*Prompt*
Only the pictures are to be left out; set down the rest of the records exactly.
━━━━━ Information supplied ━━━━━
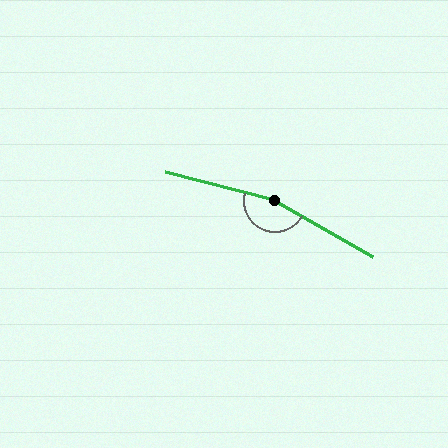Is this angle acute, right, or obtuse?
It is obtuse.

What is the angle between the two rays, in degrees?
Approximately 165 degrees.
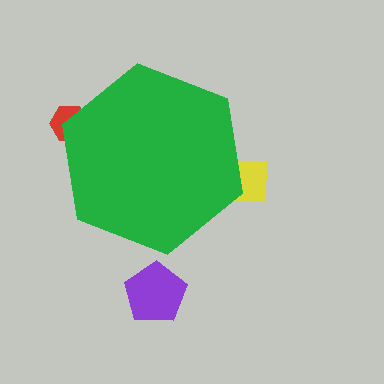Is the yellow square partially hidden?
Yes, the yellow square is partially hidden behind the green hexagon.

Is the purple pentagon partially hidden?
No, the purple pentagon is fully visible.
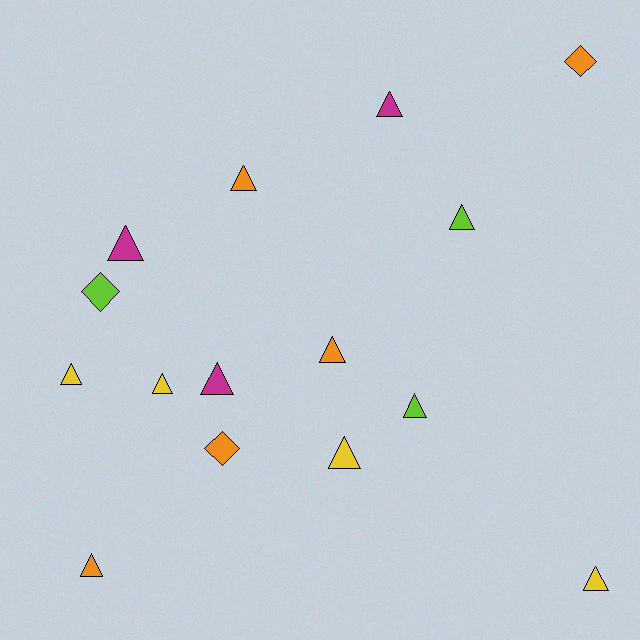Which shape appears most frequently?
Triangle, with 12 objects.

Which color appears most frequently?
Orange, with 5 objects.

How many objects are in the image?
There are 15 objects.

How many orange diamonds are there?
There are 2 orange diamonds.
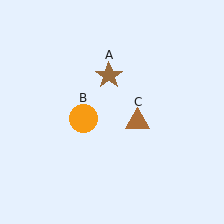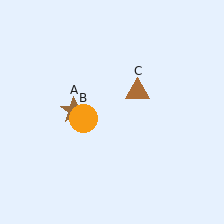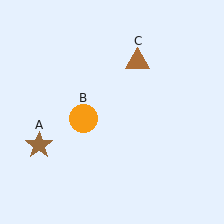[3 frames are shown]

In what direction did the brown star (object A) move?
The brown star (object A) moved down and to the left.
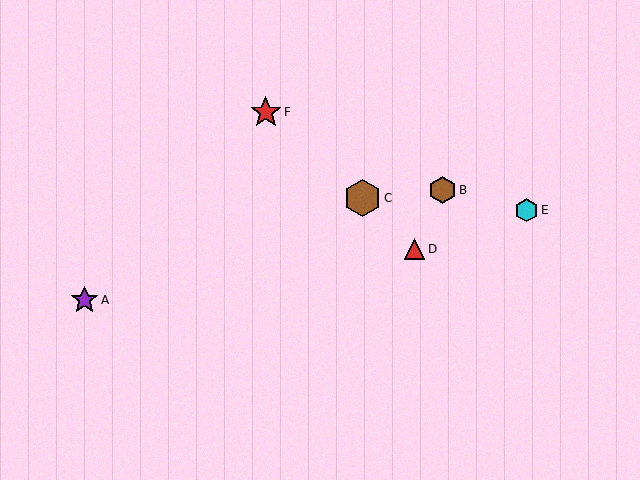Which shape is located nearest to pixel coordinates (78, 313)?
The purple star (labeled A) at (85, 300) is nearest to that location.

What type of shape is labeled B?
Shape B is a brown hexagon.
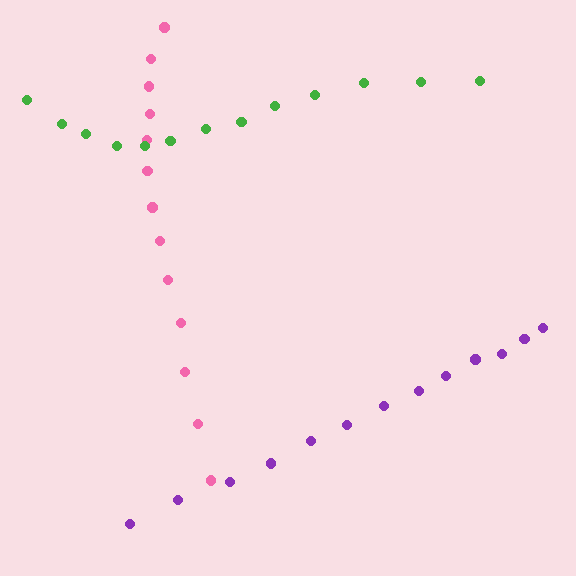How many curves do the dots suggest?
There are 3 distinct paths.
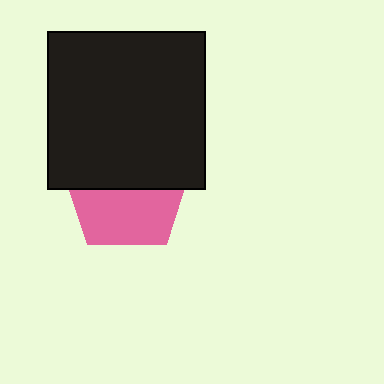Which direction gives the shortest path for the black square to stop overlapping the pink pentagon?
Moving up gives the shortest separation.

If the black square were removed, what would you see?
You would see the complete pink pentagon.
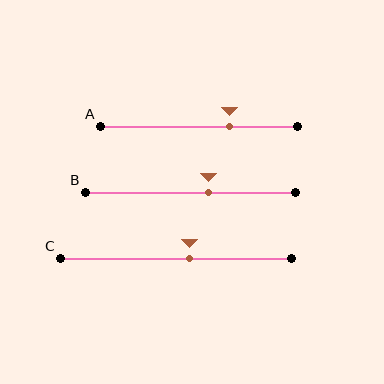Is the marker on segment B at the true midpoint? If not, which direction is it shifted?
No, the marker on segment B is shifted to the right by about 9% of the segment length.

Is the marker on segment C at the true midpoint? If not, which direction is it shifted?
No, the marker on segment C is shifted to the right by about 6% of the segment length.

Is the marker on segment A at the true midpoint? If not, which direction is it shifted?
No, the marker on segment A is shifted to the right by about 16% of the segment length.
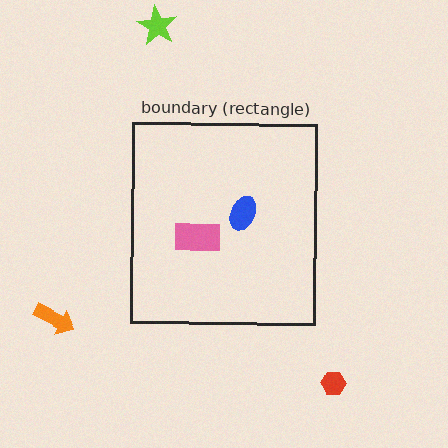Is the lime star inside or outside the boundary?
Outside.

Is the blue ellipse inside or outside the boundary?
Inside.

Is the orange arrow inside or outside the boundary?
Outside.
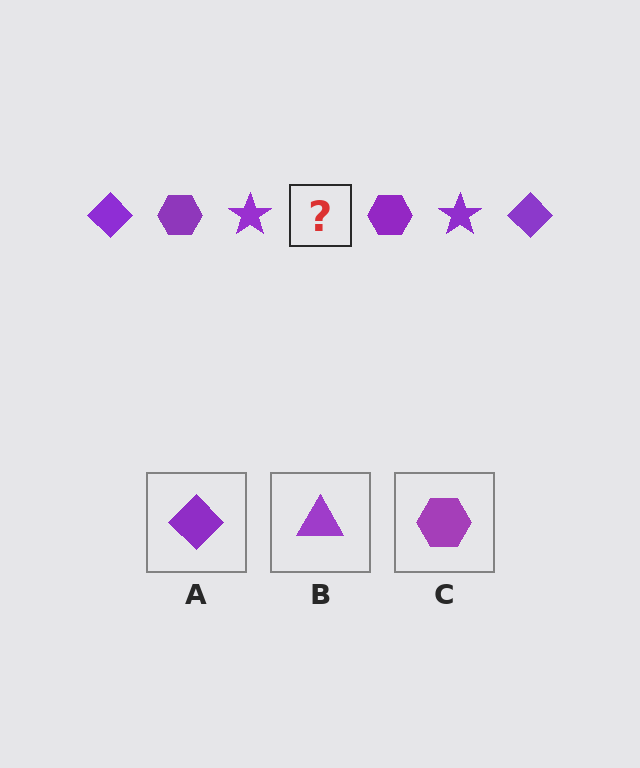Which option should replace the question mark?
━━━━━
*Answer*
Is this angle acute, right, or obtuse?
It is obtuse.

What is the angle between the two rays, in degrees?
Approximately 165 degrees.
Is the yellow square partially hidden?
Yes, the yellow square is partially hidden behind the green hexagon.

Is the purple pentagon partially hidden?
No, the purple pentagon is fully visible.
Which shape appears most frequently?
Triangle, with 12 objects.

Which color appears most frequently?
Orange, with 5 objects.

How many objects are in the image?
There are 15 objects.

How many orange diamonds are there?
There are 2 orange diamonds.
[3 frames are shown]

In what direction did the brown star (object A) move?
The brown star (object A) moved down and to the left.
Which shape is located nearest to pixel coordinates (78, 313)?
The purple star (labeled A) at (85, 300) is nearest to that location.

What type of shape is labeled B?
Shape B is a brown hexagon.
How many curves do the dots suggest?
There are 3 distinct paths.
Which direction gives the shortest path for the black square to stop overlapping the pink pentagon?
Moving up gives the shortest separation.

If the black square were removed, what would you see?
You would see the complete pink pentagon.
Is the marker on segment B at the true midpoint? If not, which direction is it shifted?
No, the marker on segment B is shifted to the right by about 9% of the segment length.

Is the marker on segment C at the true midpoint? If not, which direction is it shifted?
No, the marker on segment C is shifted to the right by about 6% of the segment length.

Is the marker on segment A at the true midpoint? If not, which direction is it shifted?
No, the marker on segment A is shifted to the right by about 16% of the segment length.
Is the lime star inside or outside the boundary?
Outside.

Is the blue ellipse inside or outside the boundary?
Inside.

Is the orange arrow inside or outside the boundary?
Outside.
Which option should replace the question mark?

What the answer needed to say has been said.